Records:
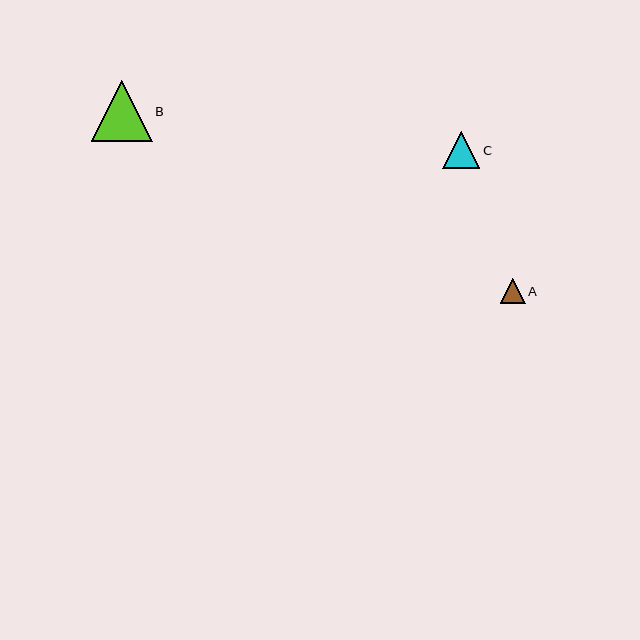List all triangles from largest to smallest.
From largest to smallest: B, C, A.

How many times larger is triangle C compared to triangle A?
Triangle C is approximately 1.5 times the size of triangle A.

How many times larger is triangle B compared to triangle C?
Triangle B is approximately 1.6 times the size of triangle C.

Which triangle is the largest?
Triangle B is the largest with a size of approximately 61 pixels.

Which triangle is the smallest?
Triangle A is the smallest with a size of approximately 25 pixels.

- **Stated exercise**: Everything from the line with "How many times larger is triangle B" through the last line of the material above should be echoed exactly, and nothing else.

- **Full output**:
How many times larger is triangle B compared to triangle C?
Triangle B is approximately 1.6 times the size of triangle C.

Which triangle is the largest?
Triangle B is the largest with a size of approximately 61 pixels.

Which triangle is the smallest?
Triangle A is the smallest with a size of approximately 25 pixels.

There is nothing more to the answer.